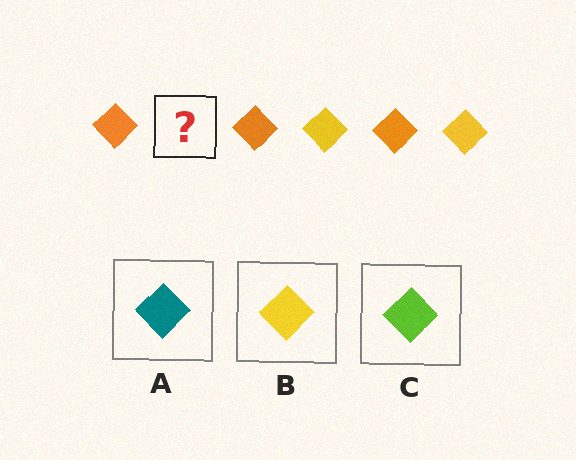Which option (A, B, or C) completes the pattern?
B.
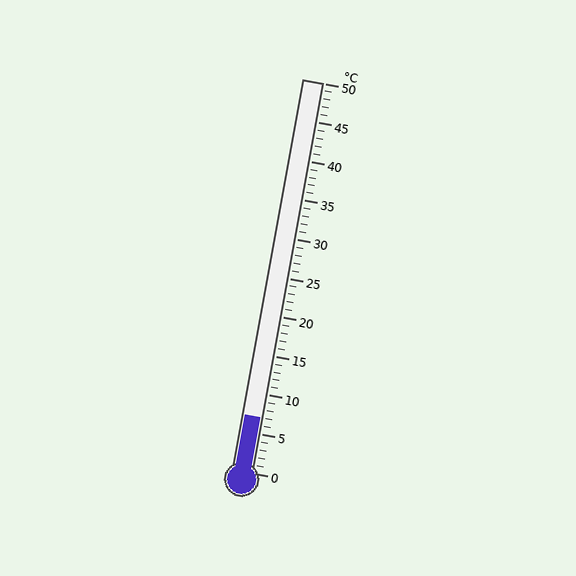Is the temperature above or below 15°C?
The temperature is below 15°C.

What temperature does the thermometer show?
The thermometer shows approximately 7°C.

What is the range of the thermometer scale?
The thermometer scale ranges from 0°C to 50°C.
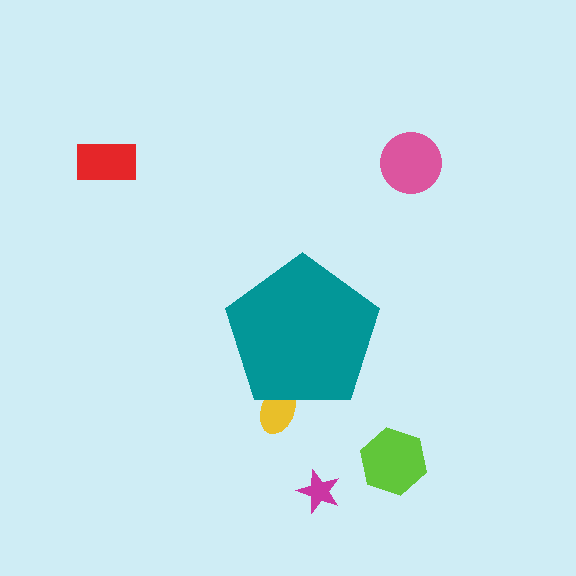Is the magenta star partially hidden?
No, the magenta star is fully visible.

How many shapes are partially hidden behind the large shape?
1 shape is partially hidden.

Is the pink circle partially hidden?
No, the pink circle is fully visible.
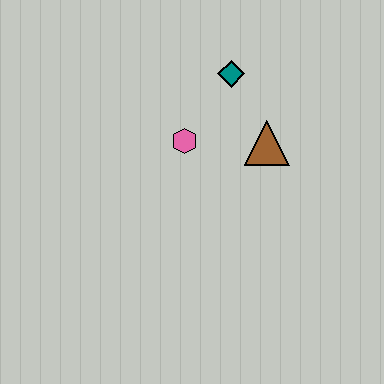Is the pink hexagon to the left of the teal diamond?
Yes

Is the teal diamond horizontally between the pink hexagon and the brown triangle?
Yes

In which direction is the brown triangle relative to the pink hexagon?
The brown triangle is to the right of the pink hexagon.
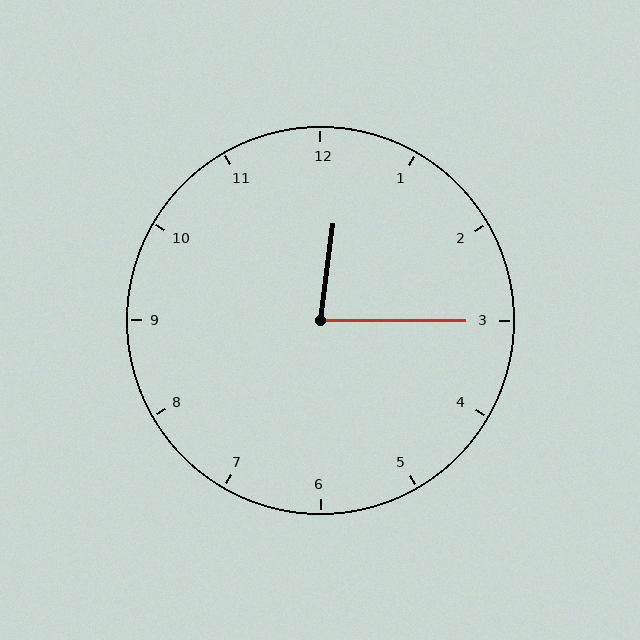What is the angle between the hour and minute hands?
Approximately 82 degrees.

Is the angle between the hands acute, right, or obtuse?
It is acute.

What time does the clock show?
12:15.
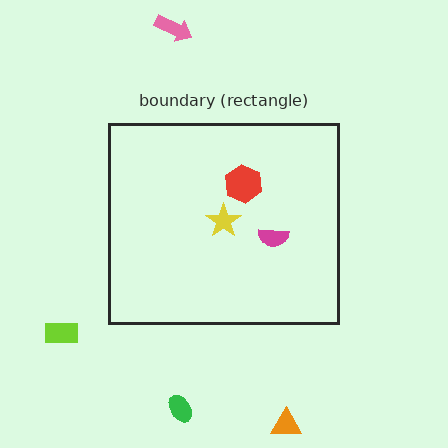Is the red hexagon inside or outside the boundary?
Inside.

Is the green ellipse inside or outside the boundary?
Outside.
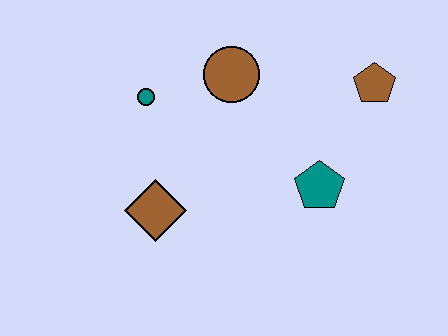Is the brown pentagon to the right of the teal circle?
Yes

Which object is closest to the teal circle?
The brown circle is closest to the teal circle.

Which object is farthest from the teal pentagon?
The teal circle is farthest from the teal pentagon.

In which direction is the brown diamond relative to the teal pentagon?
The brown diamond is to the left of the teal pentagon.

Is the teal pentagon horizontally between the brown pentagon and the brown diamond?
Yes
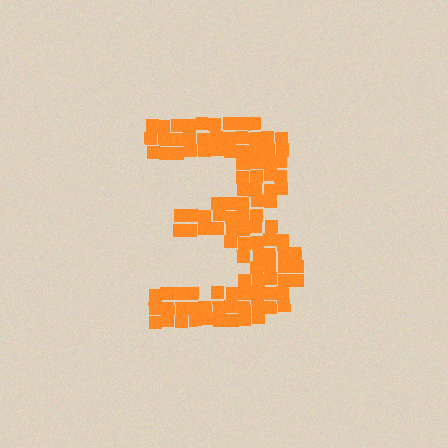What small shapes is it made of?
It is made of small squares.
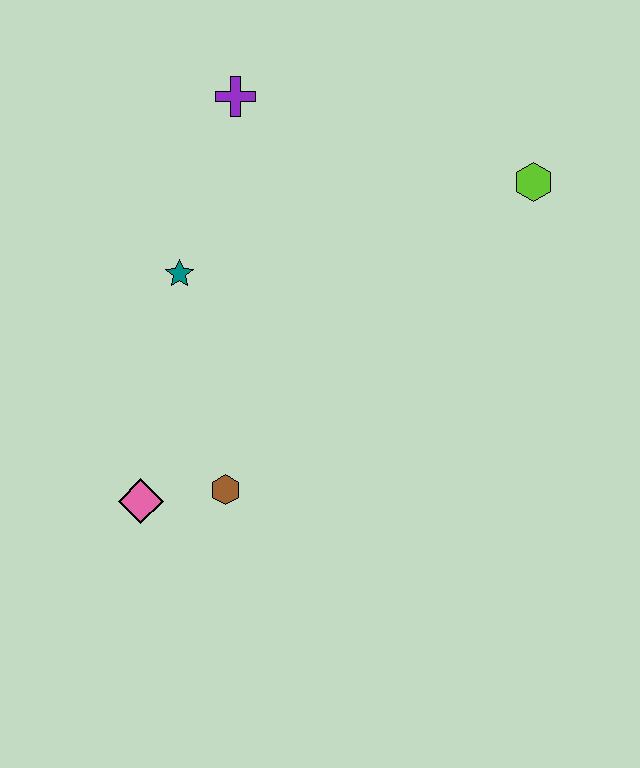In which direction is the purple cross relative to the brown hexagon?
The purple cross is above the brown hexagon.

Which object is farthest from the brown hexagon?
The lime hexagon is farthest from the brown hexagon.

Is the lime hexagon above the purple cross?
No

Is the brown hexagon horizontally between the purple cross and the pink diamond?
Yes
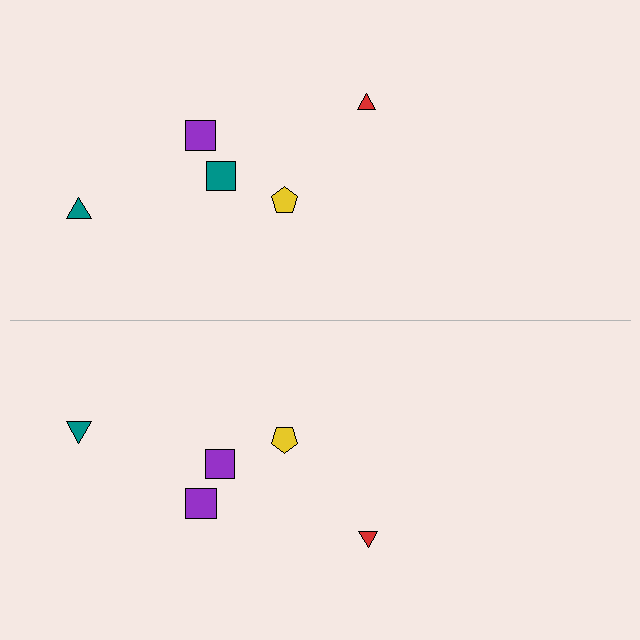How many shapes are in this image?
There are 10 shapes in this image.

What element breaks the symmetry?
The purple square on the bottom side breaks the symmetry — its mirror counterpart is teal.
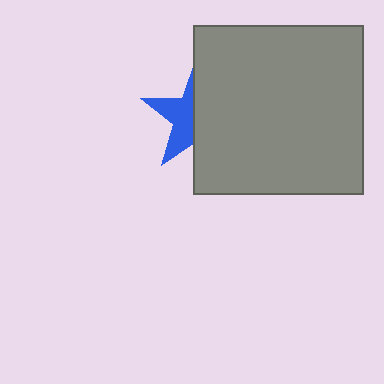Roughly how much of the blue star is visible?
A small part of it is visible (roughly 44%).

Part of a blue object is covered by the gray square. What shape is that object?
It is a star.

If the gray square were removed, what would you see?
You would see the complete blue star.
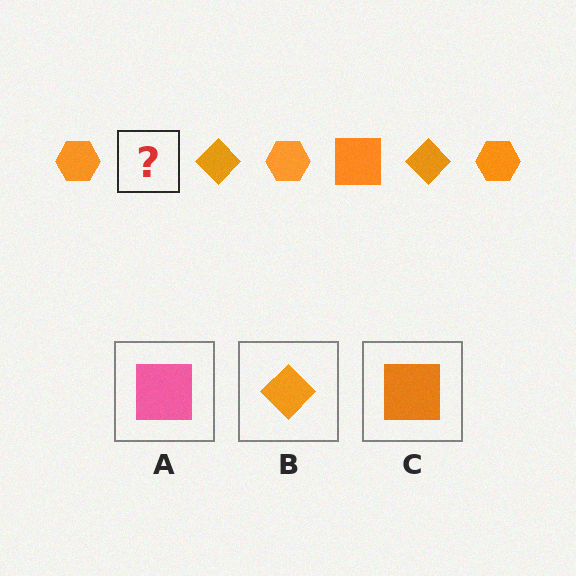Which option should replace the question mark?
Option C.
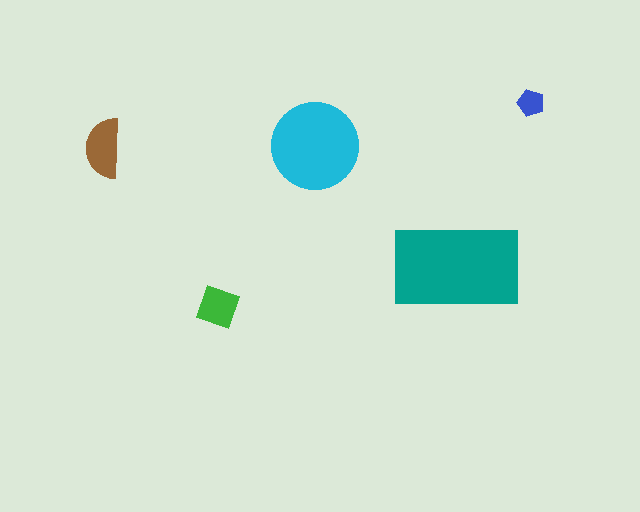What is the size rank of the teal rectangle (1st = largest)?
1st.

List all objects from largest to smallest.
The teal rectangle, the cyan circle, the brown semicircle, the green square, the blue pentagon.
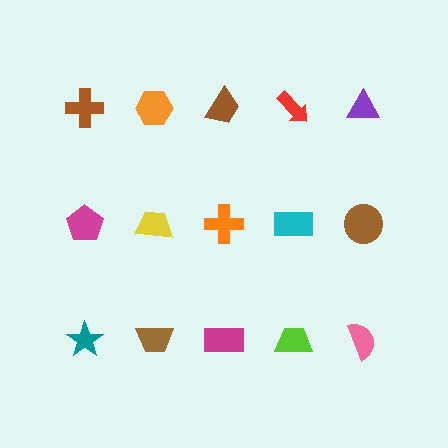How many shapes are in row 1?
5 shapes.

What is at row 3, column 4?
A lime trapezoid.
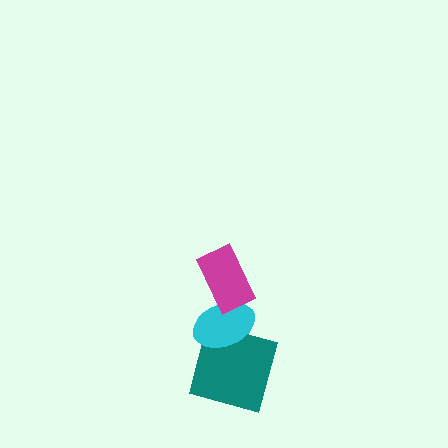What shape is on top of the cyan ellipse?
The magenta rectangle is on top of the cyan ellipse.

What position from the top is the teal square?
The teal square is 3rd from the top.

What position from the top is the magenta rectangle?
The magenta rectangle is 1st from the top.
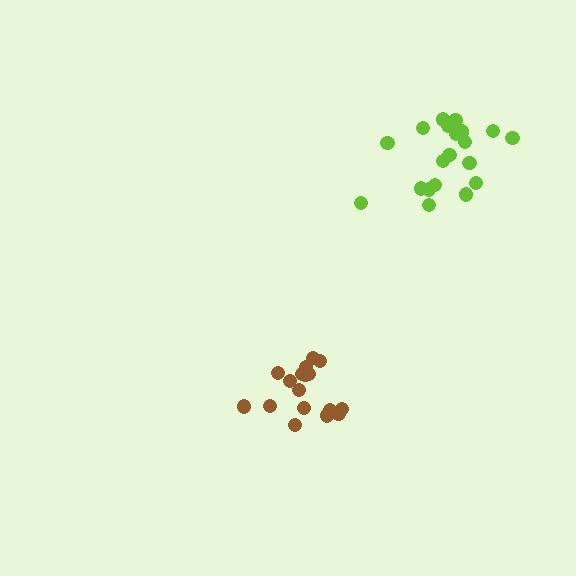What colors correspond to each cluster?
The clusters are colored: lime, brown.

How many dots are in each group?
Group 1: 21 dots, Group 2: 17 dots (38 total).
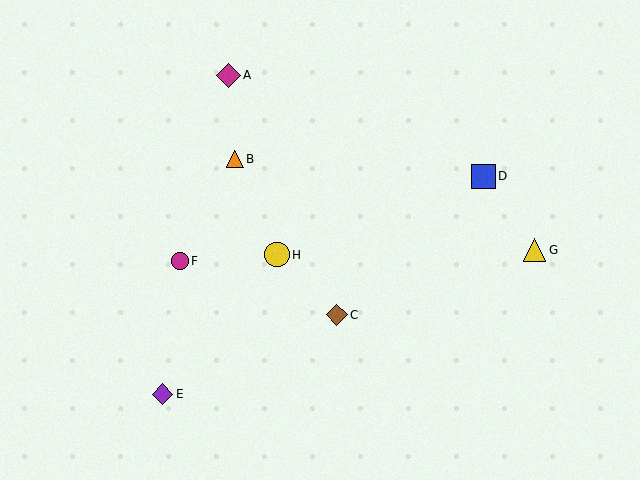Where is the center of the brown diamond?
The center of the brown diamond is at (337, 315).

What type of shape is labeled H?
Shape H is a yellow circle.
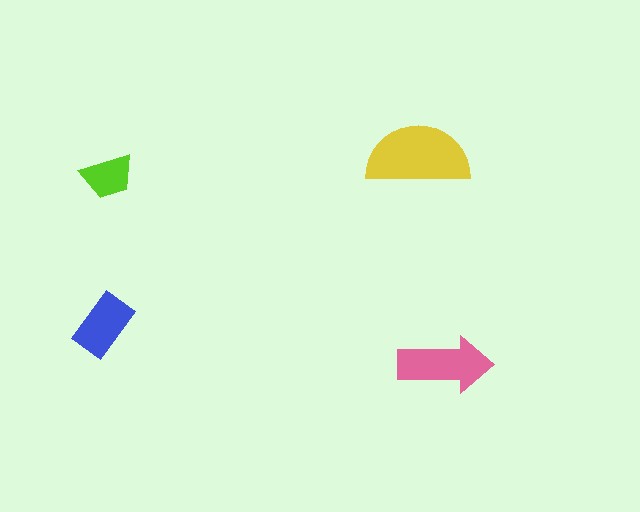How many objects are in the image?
There are 4 objects in the image.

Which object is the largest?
The yellow semicircle.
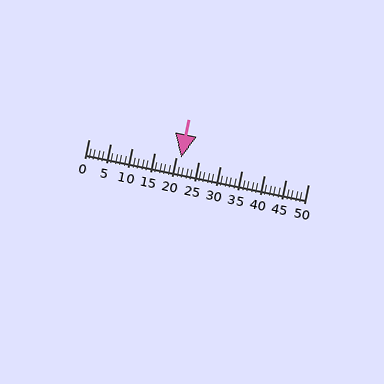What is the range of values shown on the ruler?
The ruler shows values from 0 to 50.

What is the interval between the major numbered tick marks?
The major tick marks are spaced 5 units apart.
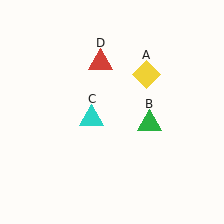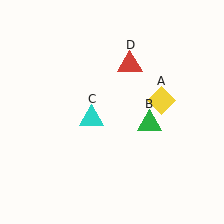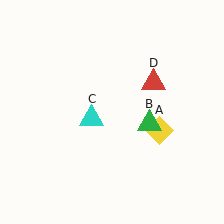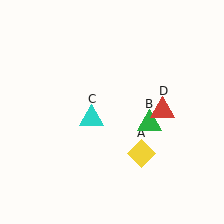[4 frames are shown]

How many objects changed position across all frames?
2 objects changed position: yellow diamond (object A), red triangle (object D).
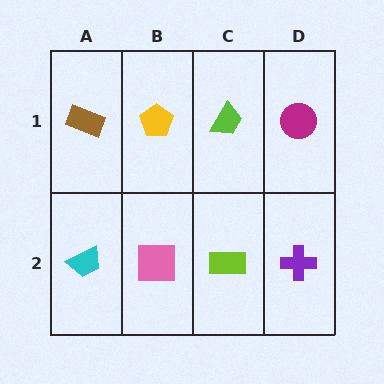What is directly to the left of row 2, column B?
A cyan trapezoid.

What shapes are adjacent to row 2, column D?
A magenta circle (row 1, column D), a lime rectangle (row 2, column C).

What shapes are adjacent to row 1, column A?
A cyan trapezoid (row 2, column A), a yellow pentagon (row 1, column B).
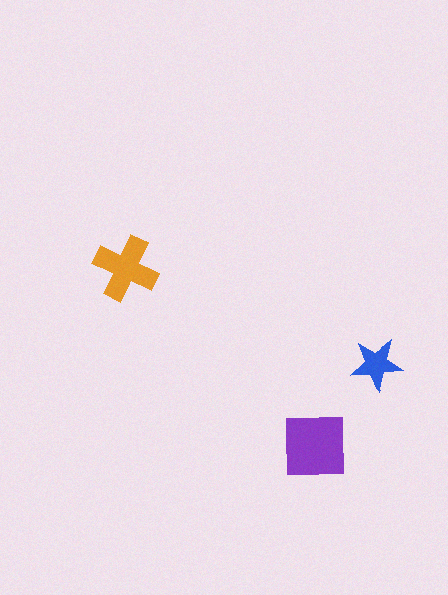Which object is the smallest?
The blue star.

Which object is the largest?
The purple square.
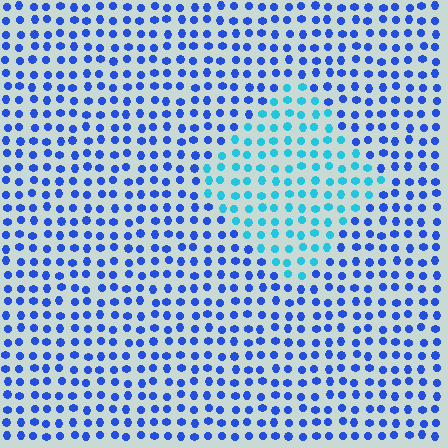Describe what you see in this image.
The image is filled with small blue elements in a uniform arrangement. A diamond-shaped region is visible where the elements are tinted to a slightly different hue, forming a subtle color boundary.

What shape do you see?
I see a diamond.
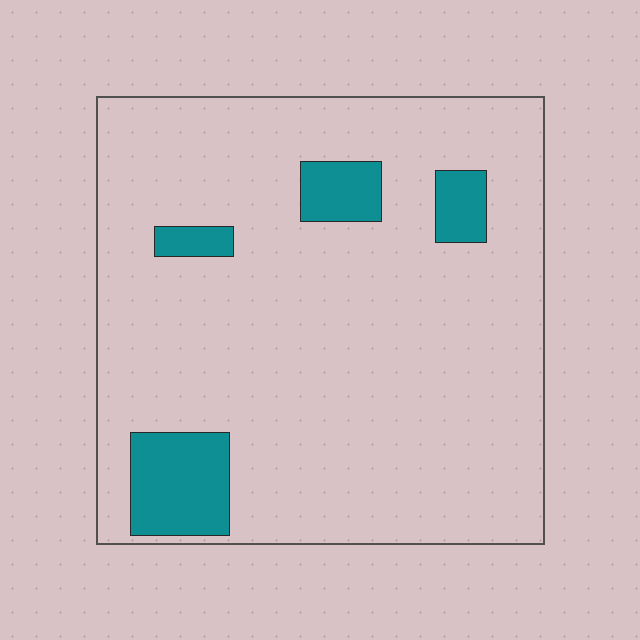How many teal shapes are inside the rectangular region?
4.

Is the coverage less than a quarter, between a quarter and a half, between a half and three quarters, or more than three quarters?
Less than a quarter.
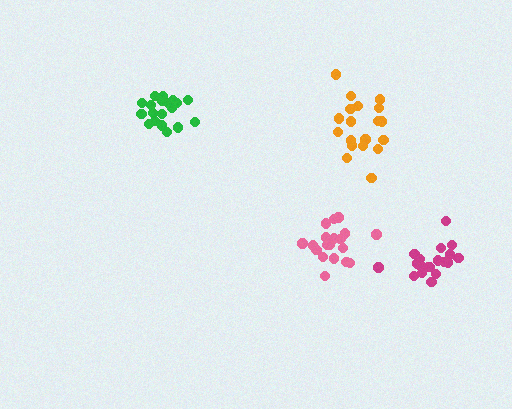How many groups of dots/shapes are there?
There are 4 groups.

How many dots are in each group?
Group 1: 20 dots, Group 2: 19 dots, Group 3: 19 dots, Group 4: 19 dots (77 total).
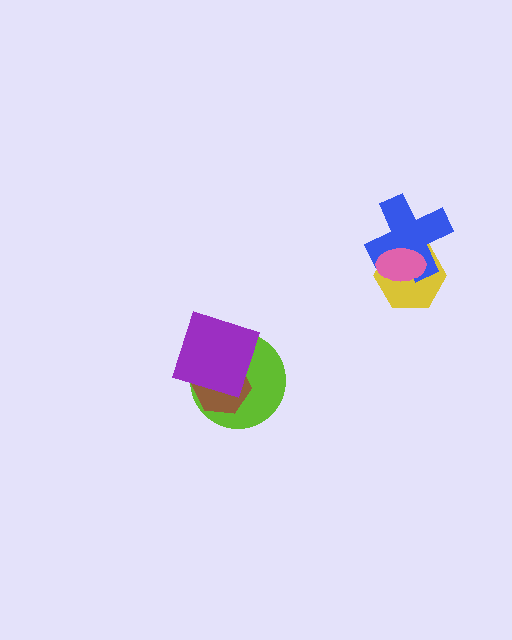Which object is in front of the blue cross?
The pink ellipse is in front of the blue cross.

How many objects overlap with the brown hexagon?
2 objects overlap with the brown hexagon.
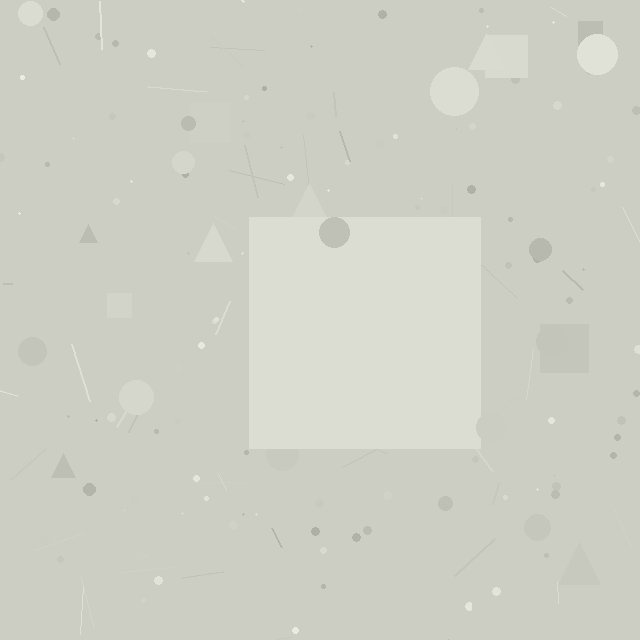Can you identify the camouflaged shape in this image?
The camouflaged shape is a square.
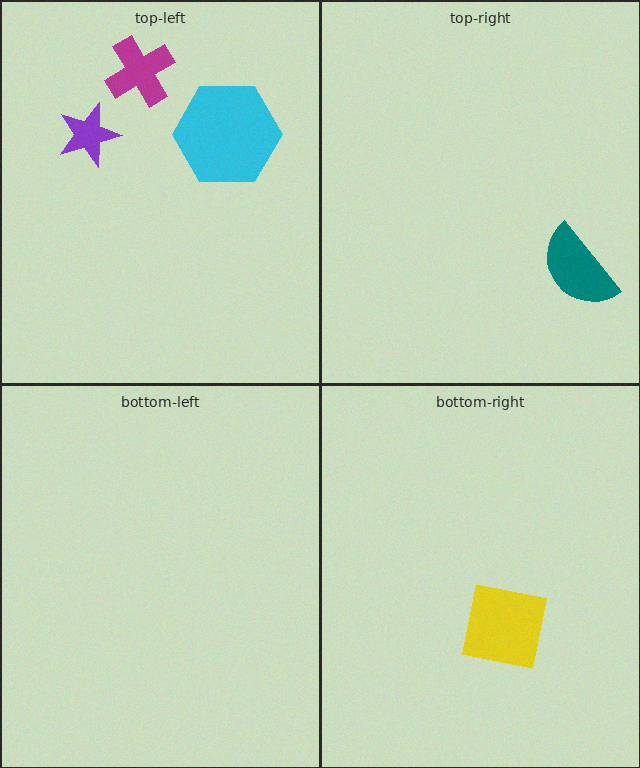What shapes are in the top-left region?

> _WORK INSTRUCTIONS_
Leave the pictures out, and please copy only the lines from the one with "What shape do you see?" through the end of the listing.

> _RESULT OF THE EXERCISE_
What shape do you see?
I see a diamond.
How many teal shapes are inside the rectangular region?
4.

Is the coverage less than a quarter, between a quarter and a half, between a half and three quarters, or more than three quarters?
Less than a quarter.
How many groups of dots/shapes are there?
There are 4 groups.

How many dots are in each group?
Group 1: 20 dots, Group 2: 19 dots, Group 3: 19 dots, Group 4: 19 dots (77 total).
Which object is in front of the blue cross?
The pink ellipse is in front of the blue cross.

How many objects overlap with the brown hexagon?
2 objects overlap with the brown hexagon.
Can you identify the camouflaged shape in this image?
The camouflaged shape is a square.
What shapes are in the top-left region?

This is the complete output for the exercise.